[Data extracted from a collection]
====
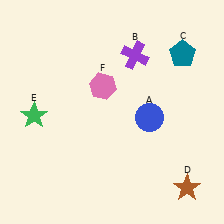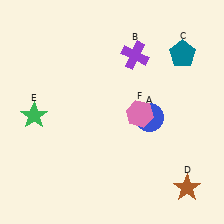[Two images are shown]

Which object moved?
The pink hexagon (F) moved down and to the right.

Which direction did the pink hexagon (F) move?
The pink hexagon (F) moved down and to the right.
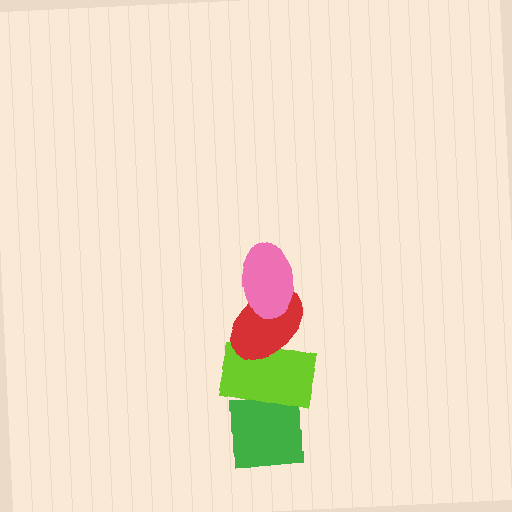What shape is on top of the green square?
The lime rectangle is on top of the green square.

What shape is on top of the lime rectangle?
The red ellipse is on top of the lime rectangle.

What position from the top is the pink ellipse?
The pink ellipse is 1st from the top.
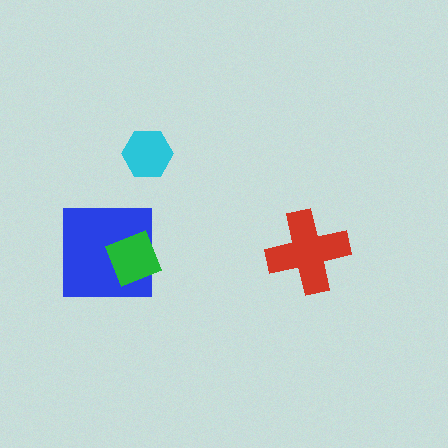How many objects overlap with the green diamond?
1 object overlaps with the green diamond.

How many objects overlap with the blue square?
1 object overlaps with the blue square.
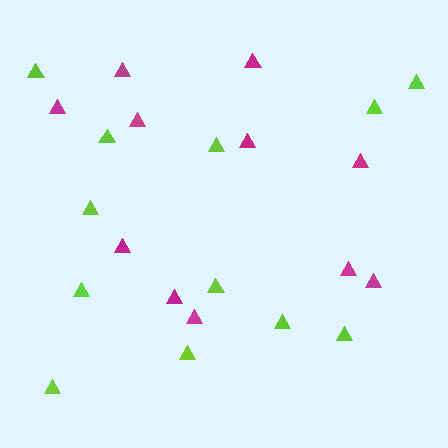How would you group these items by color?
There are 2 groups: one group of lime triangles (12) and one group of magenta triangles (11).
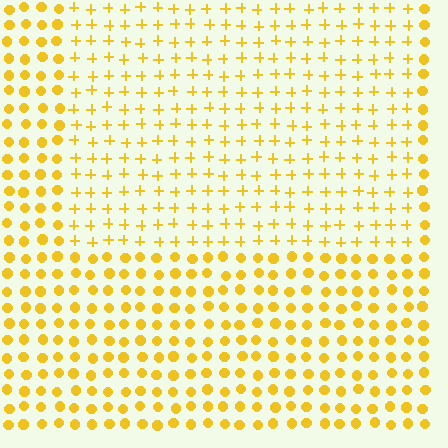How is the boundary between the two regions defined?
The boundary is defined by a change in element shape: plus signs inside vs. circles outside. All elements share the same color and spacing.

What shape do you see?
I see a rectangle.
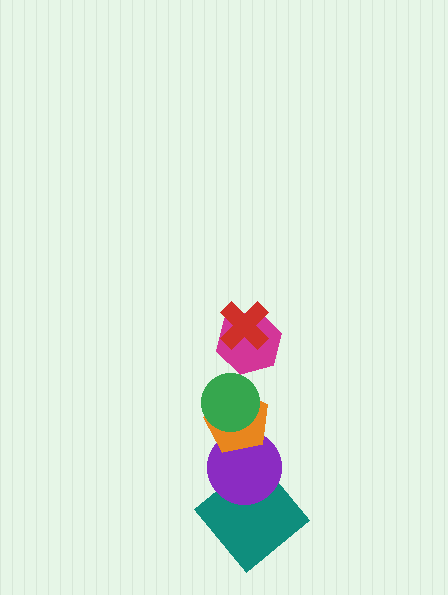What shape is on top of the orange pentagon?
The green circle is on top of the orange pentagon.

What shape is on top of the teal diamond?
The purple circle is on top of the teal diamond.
====
### Directive
Take the entries shown above and quote them verbatim, passing over the pictures.

### The response
[Two images are shown]

Which object moved?
The pink hexagon (F) moved down and to the right.

Which direction did the pink hexagon (F) move?
The pink hexagon (F) moved down and to the right.
What shape is on top of the green square?
The lime rectangle is on top of the green square.

What shape is on top of the lime rectangle?
The red ellipse is on top of the lime rectangle.

What position from the top is the pink ellipse?
The pink ellipse is 1st from the top.
How many objects overlap with the green diamond?
1 object overlaps with the green diamond.

How many objects overlap with the blue square?
1 object overlaps with the blue square.
How would you group these items by color?
There are 2 groups: one group of lime triangles (12) and one group of magenta triangles (11).
How is the boundary between the two regions defined?
The boundary is defined by a change in element shape: plus signs inside vs. circles outside. All elements share the same color and spacing.

What shape do you see?
I see a rectangle.
What shape is on top of the orange pentagon?
The green circle is on top of the orange pentagon.

What shape is on top of the teal diamond?
The purple circle is on top of the teal diamond.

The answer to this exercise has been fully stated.